# WHAT TO WORK ON
Transcribe the entries that follow exactly as they appear, minus pictures.

[Shape question data]

--------------------------------

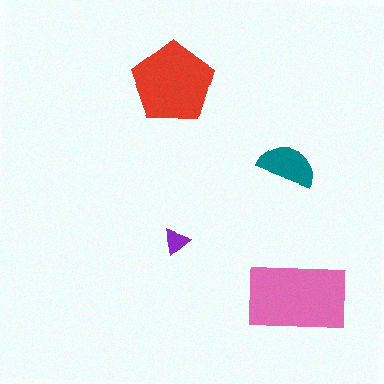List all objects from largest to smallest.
The pink rectangle, the red pentagon, the teal semicircle, the purple triangle.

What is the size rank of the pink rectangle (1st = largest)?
1st.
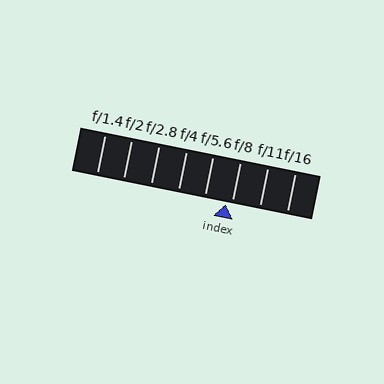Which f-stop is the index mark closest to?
The index mark is closest to f/8.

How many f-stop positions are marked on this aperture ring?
There are 8 f-stop positions marked.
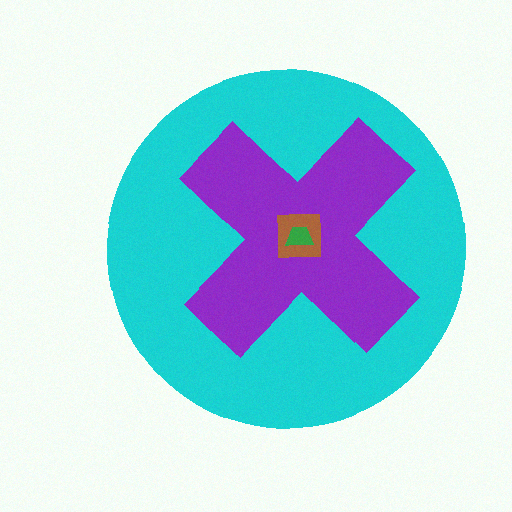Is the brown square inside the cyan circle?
Yes.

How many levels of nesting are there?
4.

--------------------------------

# RESPONSE FOR THIS EXERCISE
List all objects from largest to smallest.
The pink rectangle, the red pentagon, the teal semicircle, the purple triangle.

What is the size rank of the pink rectangle (1st = largest)?
1st.
Which f-stop is the index mark closest to?
The index mark is closest to f/8.

How many f-stop positions are marked on this aperture ring?
There are 8 f-stop positions marked.
Is the brown square inside the cyan circle?
Yes.

How many levels of nesting are there?
4.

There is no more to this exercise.